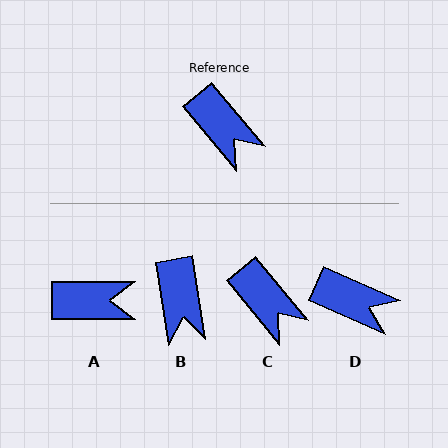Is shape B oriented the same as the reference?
No, it is off by about 31 degrees.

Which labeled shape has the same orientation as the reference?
C.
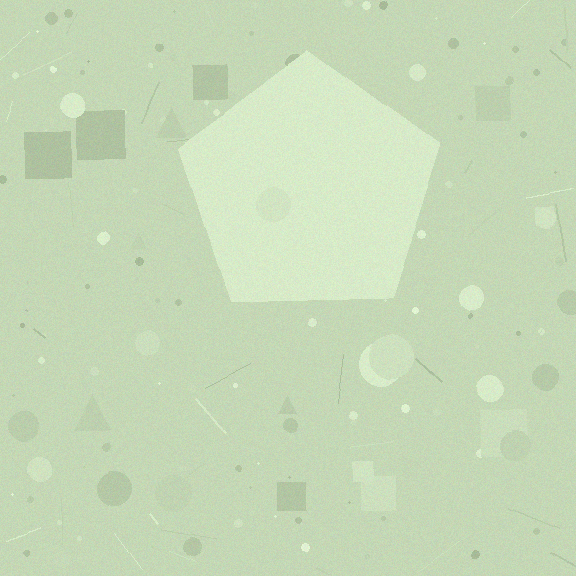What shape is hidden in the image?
A pentagon is hidden in the image.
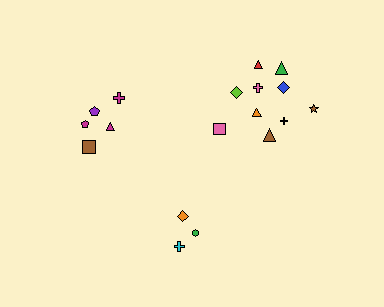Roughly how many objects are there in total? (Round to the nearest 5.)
Roughly 20 objects in total.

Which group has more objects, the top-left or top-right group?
The top-right group.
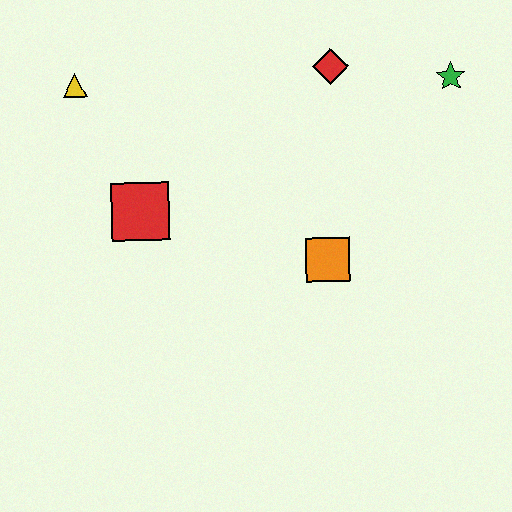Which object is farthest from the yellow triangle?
The green star is farthest from the yellow triangle.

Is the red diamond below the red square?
No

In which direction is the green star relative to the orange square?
The green star is above the orange square.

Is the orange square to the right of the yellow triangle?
Yes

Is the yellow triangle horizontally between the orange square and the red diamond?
No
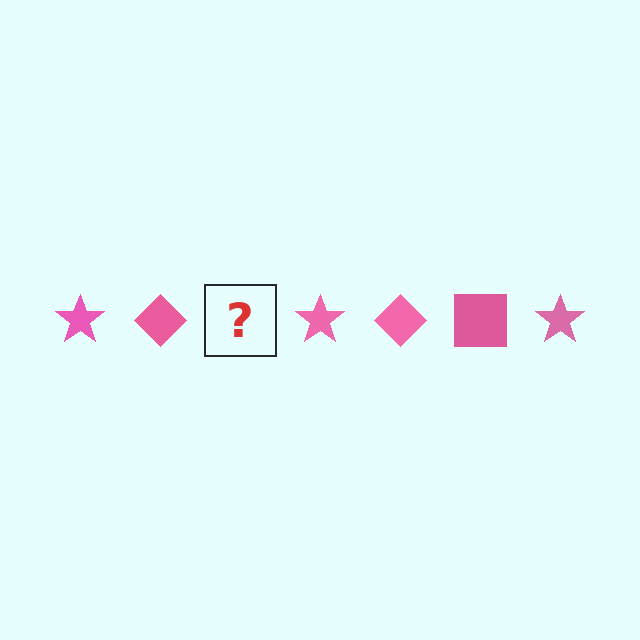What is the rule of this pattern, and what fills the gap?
The rule is that the pattern cycles through star, diamond, square shapes in pink. The gap should be filled with a pink square.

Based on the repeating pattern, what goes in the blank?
The blank should be a pink square.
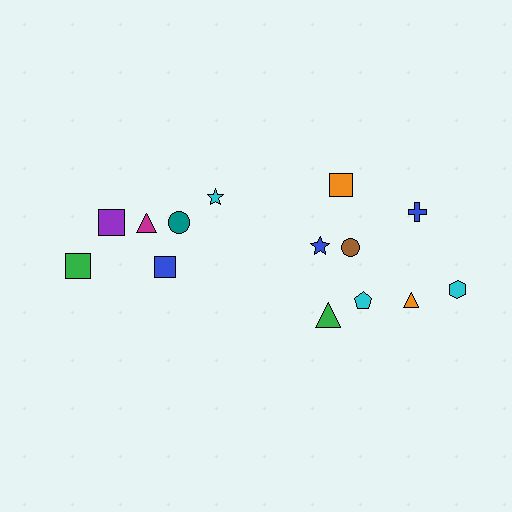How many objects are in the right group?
There are 8 objects.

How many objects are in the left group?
There are 6 objects.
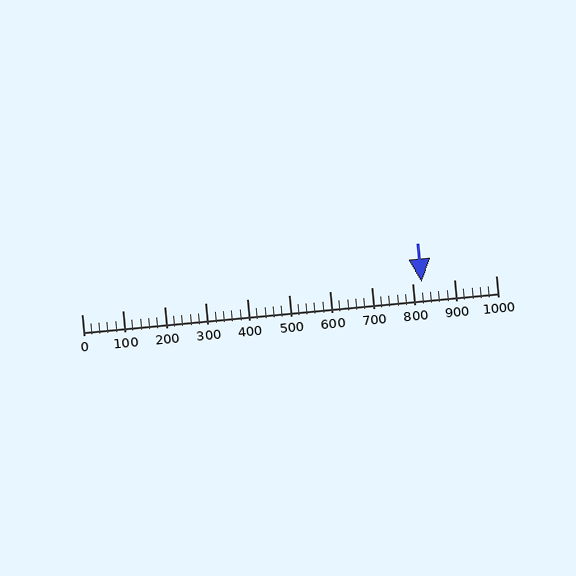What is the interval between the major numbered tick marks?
The major tick marks are spaced 100 units apart.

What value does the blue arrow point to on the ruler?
The blue arrow points to approximately 820.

= = = = = = =

▸ **What is expected**
Only the lines from the one containing "Which object is" through the end of the listing are to be quoted, exactly and with both ends included; pictures are left out.

▸ **Exercise response**
Which object is farthest from the yellow triangle?
The green star is farthest from the yellow triangle.

Is the red diamond below the red square?
No

In which direction is the green star relative to the orange square?
The green star is above the orange square.

Is the orange square to the right of the yellow triangle?
Yes

Is the yellow triangle horizontally between the orange square and the red diamond?
No
What is the rule of this pattern, and what fills the gap?
The rule is that the pattern cycles through star, diamond, square shapes in pink. The gap should be filled with a pink square.

Based on the repeating pattern, what goes in the blank?
The blank should be a pink square.
How many objects are in the right group?
There are 8 objects.

How many objects are in the left group?
There are 6 objects.
What is the interval between the major numbered tick marks?
The major tick marks are spaced 100 units apart.

What value does the blue arrow point to on the ruler?
The blue arrow points to approximately 820.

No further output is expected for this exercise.